**Your goal**
Type out the complete listing below word for word, without its pictures.
================================
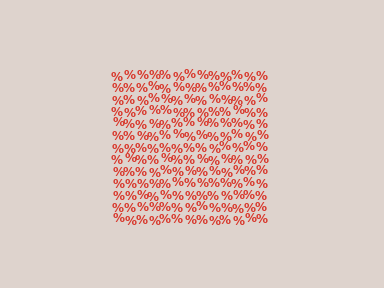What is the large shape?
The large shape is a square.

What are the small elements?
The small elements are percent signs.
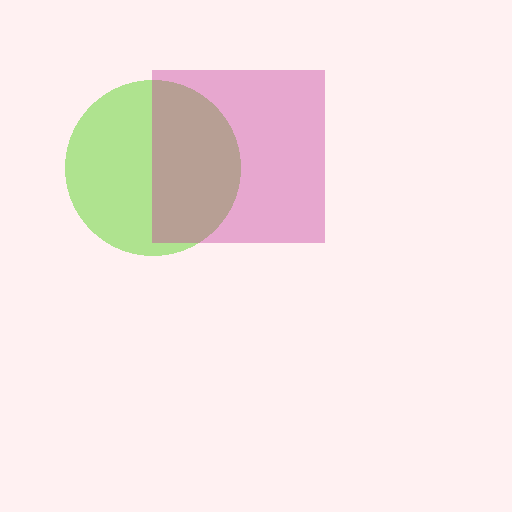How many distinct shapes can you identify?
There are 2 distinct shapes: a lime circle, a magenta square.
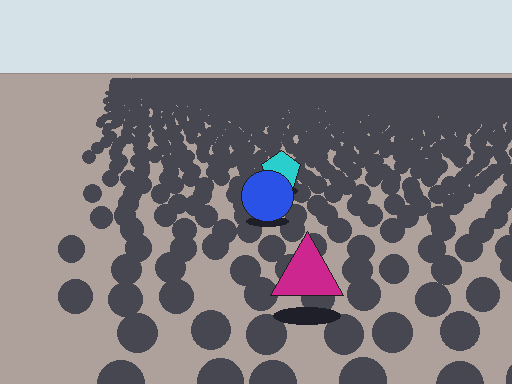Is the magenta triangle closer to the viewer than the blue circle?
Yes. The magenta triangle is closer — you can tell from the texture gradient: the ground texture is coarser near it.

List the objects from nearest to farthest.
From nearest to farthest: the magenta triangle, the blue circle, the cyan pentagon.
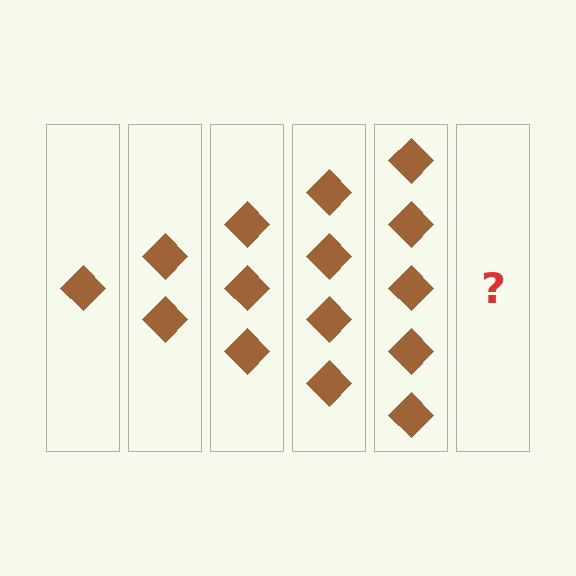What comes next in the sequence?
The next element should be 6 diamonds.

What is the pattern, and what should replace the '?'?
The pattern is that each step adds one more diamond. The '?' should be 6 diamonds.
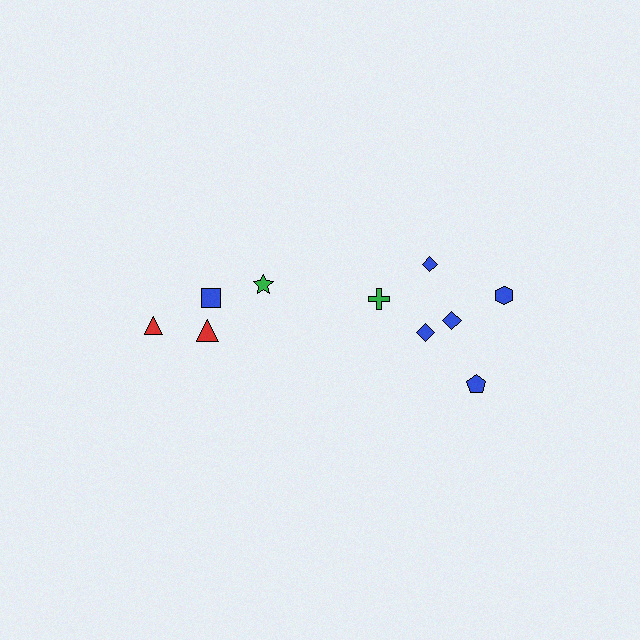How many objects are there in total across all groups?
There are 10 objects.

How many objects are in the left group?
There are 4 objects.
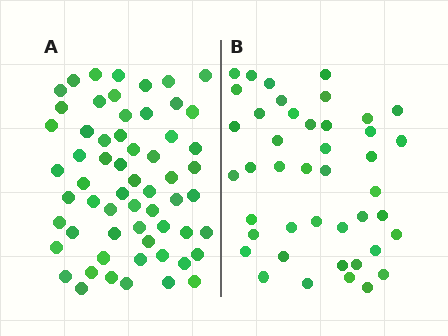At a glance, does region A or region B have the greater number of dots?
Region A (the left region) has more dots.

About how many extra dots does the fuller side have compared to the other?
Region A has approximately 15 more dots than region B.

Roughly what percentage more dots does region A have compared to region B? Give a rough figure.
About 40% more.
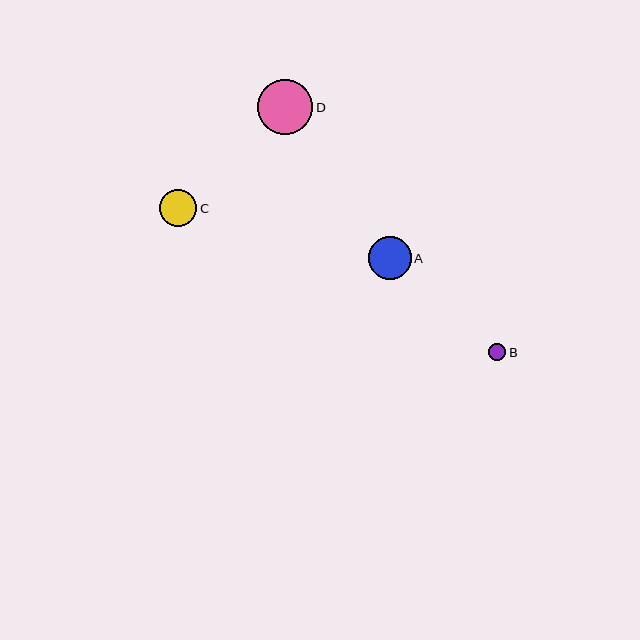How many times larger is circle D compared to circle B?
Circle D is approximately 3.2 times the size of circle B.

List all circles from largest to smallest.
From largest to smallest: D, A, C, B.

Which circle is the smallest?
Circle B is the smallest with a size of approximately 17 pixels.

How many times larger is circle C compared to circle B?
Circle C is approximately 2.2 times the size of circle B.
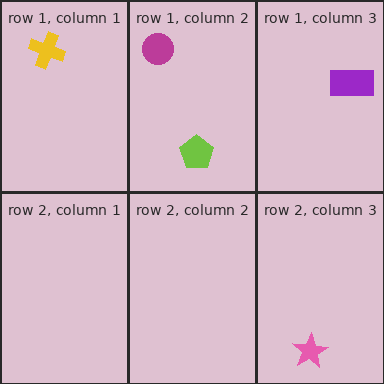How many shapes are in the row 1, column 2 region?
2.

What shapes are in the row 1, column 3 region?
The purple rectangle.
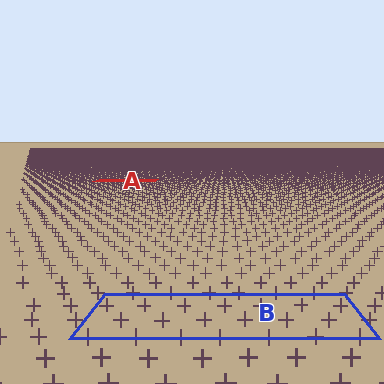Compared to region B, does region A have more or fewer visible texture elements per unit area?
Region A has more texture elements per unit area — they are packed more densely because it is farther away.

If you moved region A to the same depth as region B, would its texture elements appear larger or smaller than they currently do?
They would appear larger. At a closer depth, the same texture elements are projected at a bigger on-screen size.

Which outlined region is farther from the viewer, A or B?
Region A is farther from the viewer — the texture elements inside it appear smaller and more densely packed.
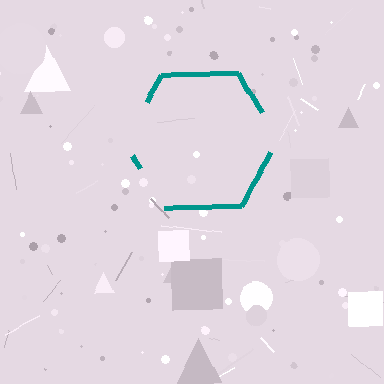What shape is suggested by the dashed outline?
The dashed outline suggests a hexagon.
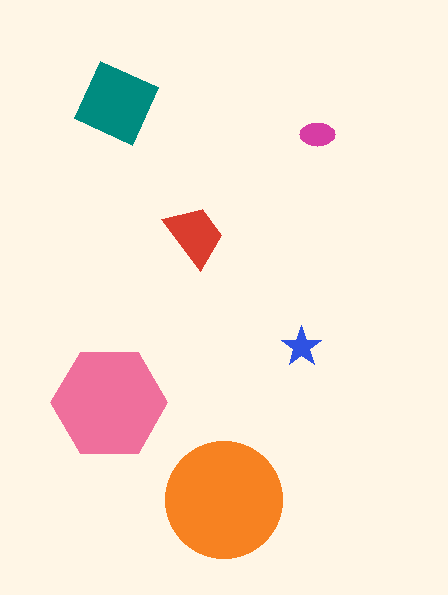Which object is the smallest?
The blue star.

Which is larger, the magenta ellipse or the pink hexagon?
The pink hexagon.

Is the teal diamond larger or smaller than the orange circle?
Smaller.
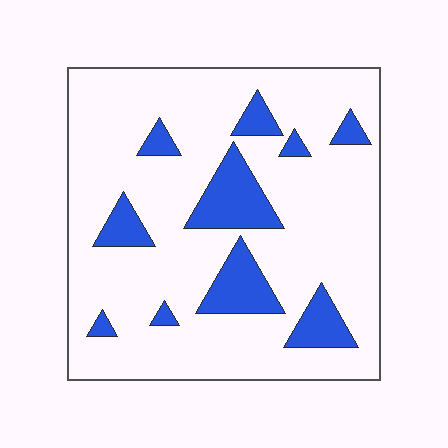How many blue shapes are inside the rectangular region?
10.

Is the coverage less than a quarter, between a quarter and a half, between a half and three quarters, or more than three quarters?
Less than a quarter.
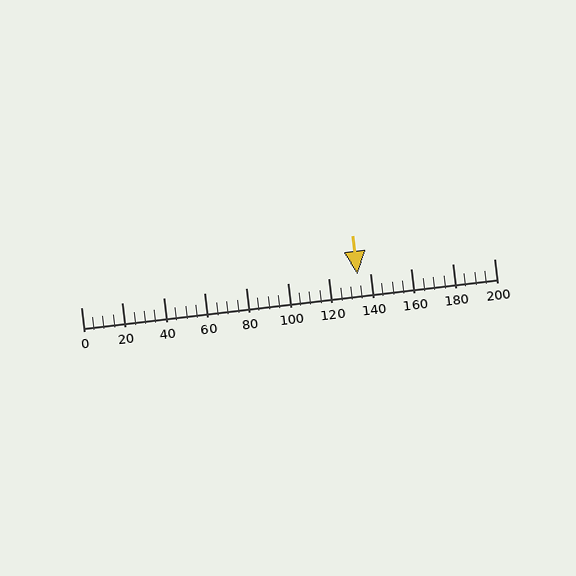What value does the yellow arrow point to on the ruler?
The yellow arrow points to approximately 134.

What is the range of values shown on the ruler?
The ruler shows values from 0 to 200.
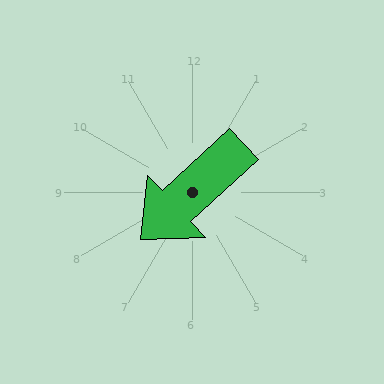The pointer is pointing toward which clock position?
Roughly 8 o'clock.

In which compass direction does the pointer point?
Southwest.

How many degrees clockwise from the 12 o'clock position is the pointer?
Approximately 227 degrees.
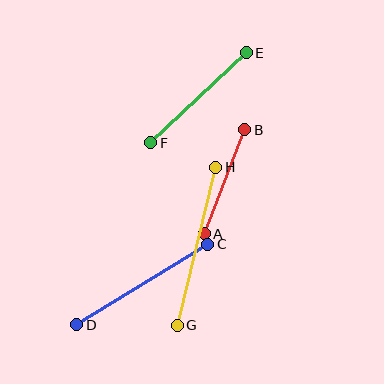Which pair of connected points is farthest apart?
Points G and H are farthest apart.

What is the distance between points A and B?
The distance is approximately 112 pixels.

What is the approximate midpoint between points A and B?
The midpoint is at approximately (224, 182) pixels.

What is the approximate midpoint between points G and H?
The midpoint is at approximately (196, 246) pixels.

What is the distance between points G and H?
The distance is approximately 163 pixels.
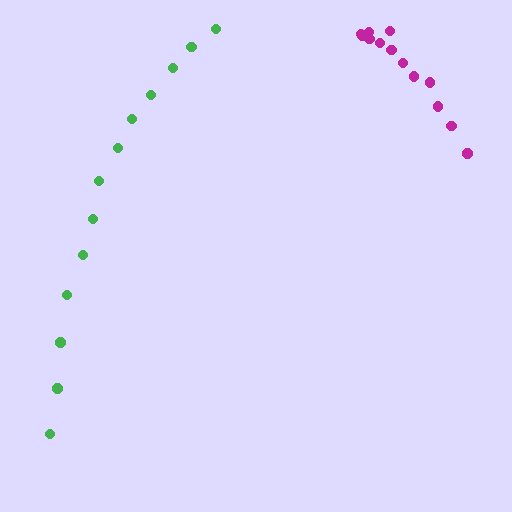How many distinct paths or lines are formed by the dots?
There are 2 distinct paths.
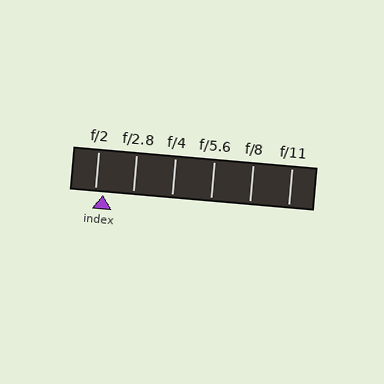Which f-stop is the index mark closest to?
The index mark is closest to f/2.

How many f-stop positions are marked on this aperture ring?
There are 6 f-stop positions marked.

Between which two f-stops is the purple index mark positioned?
================================
**Written response**
What is the large shape?
The large shape is a square.

What are the small elements?
The small elements are percent signs.
How many distinct shapes can you identify?
There are 2 distinct shapes: a lime circle, a magenta square.
Is the magenta triangle closer to the viewer than the blue circle?
Yes. The magenta triangle is closer — you can tell from the texture gradient: the ground texture is coarser near it.

List the objects from nearest to farthest.
From nearest to farthest: the magenta triangle, the blue circle, the cyan pentagon.
What comes next in the sequence?
The next element should be 6 diamonds.

What is the pattern, and what should replace the '?'?
The pattern is that each step adds one more diamond. The '?' should be 6 diamonds.
How many objects are there in total across all groups?
There are 10 objects.

How many objects are in the left group?
There are 4 objects.
At a glance, does region A or region B have the greater number of dots?
Region A (the left region) has more dots.

About how many extra dots does the fuller side have compared to the other?
Region A has approximately 15 more dots than region B.

Roughly what percentage more dots does region A have compared to region B? Give a rough figure.
About 40% more.
How many times larger is circle D compared to circle B?
Circle D is approximately 3.2 times the size of circle B.

List all circles from largest to smallest.
From largest to smallest: D, A, C, B.

Which circle is the smallest?
Circle B is the smallest with a size of approximately 17 pixels.

How many times larger is circle C compared to circle B?
Circle C is approximately 2.2 times the size of circle B.
How many shapes are in the row 1, column 2 region?
2.

What shapes are in the row 1, column 3 region?
The purple rectangle.
Compared to region B, does region A have more or fewer visible texture elements per unit area?
Region A has more texture elements per unit area — they are packed more densely because it is farther away.

If you moved region A to the same depth as region B, would its texture elements appear larger or smaller than they currently do?
They would appear larger. At a closer depth, the same texture elements are projected at a bigger on-screen size.

Which outlined region is farther from the viewer, A or B?
Region A is farther from the viewer — the texture elements inside it appear smaller and more densely packed.
What shape is suggested by the dashed outline?
The dashed outline suggests a hexagon.
Which object is the smallest?
The blue star.

Which is larger, the magenta ellipse or the pink hexagon?
The pink hexagon.

Is the teal diamond larger or smaller than the orange circle?
Smaller.
How many blue shapes are inside the rectangular region?
10.

Is the coverage less than a quarter, between a quarter and a half, between a half and three quarters, or more than three quarters?
Less than a quarter.
What value does the yellow arrow point to on the ruler?
The yellow arrow points to approximately 134.

What is the range of values shown on the ruler?
The ruler shows values from 0 to 200.
The pointer is pointing toward which clock position?
Roughly 8 o'clock.

In which compass direction does the pointer point?
Southwest.

How many degrees clockwise from the 12 o'clock position is the pointer?
Approximately 227 degrees.
Which pair of connected points is farthest apart?
Points G and H are farthest apart.

What is the distance between points A and B?
The distance is approximately 112 pixels.

What is the approximate midpoint between points A and B?
The midpoint is at approximately (224, 182) pixels.

What is the approximate midpoint between points G and H?
The midpoint is at approximately (196, 246) pixels.

What is the distance between points G and H?
The distance is approximately 163 pixels.
How many distinct paths or lines are formed by the dots?
There are 2 distinct paths.
Which f-stop is the index mark closest to?
The index mark is closest to f/2.

How many f-stop positions are marked on this aperture ring?
There are 6 f-stop positions marked.

Between which two f-stops is the purple index mark positioned?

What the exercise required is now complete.